__EXERCISE__:
Leaving out all images, write out the records that follow exactly.

__DATASET CONTENT__:
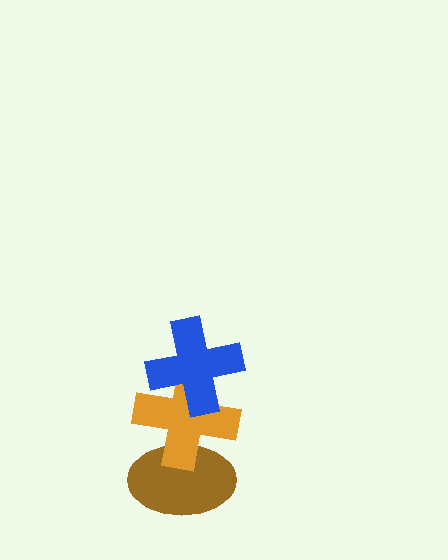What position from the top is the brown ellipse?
The brown ellipse is 3rd from the top.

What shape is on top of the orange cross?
The blue cross is on top of the orange cross.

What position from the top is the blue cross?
The blue cross is 1st from the top.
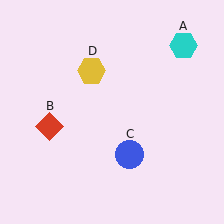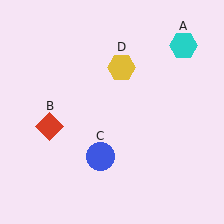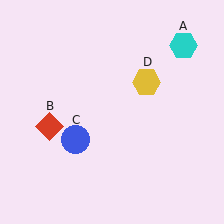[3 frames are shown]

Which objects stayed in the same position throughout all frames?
Cyan hexagon (object A) and red diamond (object B) remained stationary.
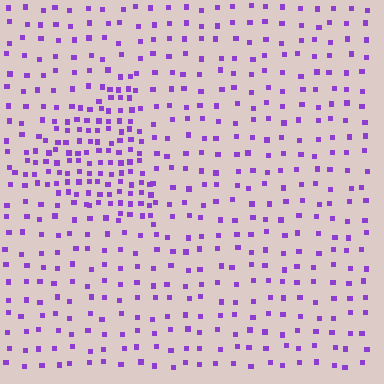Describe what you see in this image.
The image contains small purple elements arranged at two different densities. A triangle-shaped region is visible where the elements are more densely packed than the surrounding area.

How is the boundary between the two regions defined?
The boundary is defined by a change in element density (approximately 2.4x ratio). All elements are the same color, size, and shape.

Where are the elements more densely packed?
The elements are more densely packed inside the triangle boundary.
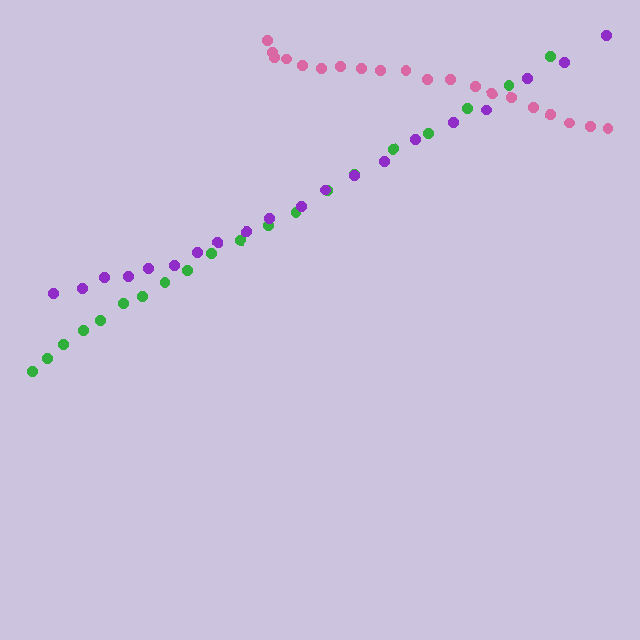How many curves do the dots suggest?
There are 3 distinct paths.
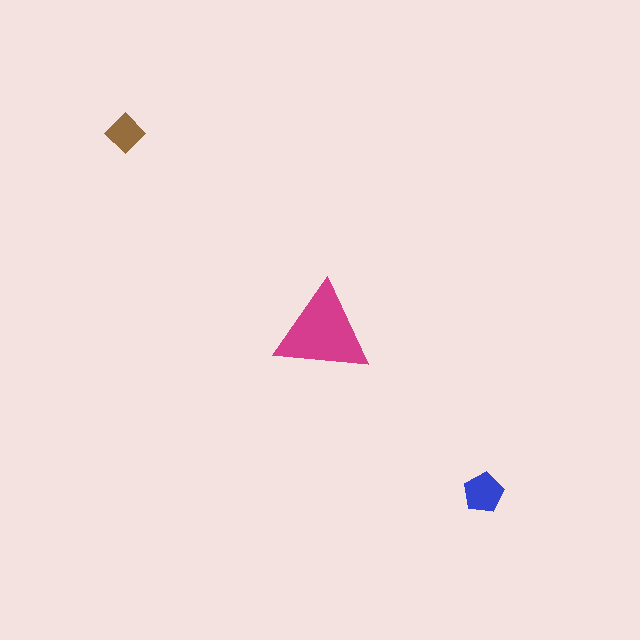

__REPLY TO THE TASK__:
What position from the top is the brown ellipse?
The brown ellipse is 3rd from the top.

What shape is on top of the orange cross?
The blue cross is on top of the orange cross.

What position from the top is the blue cross?
The blue cross is 1st from the top.
[3 frames are shown]

Which objects stayed in the same position throughout all frames?
Cyan hexagon (object A) and red diamond (object B) remained stationary.
Describe what you see in this image.
The image contains small purple elements arranged at two different densities. A triangle-shaped region is visible where the elements are more densely packed than the surrounding area.

How is the boundary between the two regions defined?
The boundary is defined by a change in element density (approximately 2.4x ratio). All elements are the same color, size, and shape.

Where are the elements more densely packed?
The elements are more densely packed inside the triangle boundary.
How many curves do the dots suggest?
There are 3 distinct paths.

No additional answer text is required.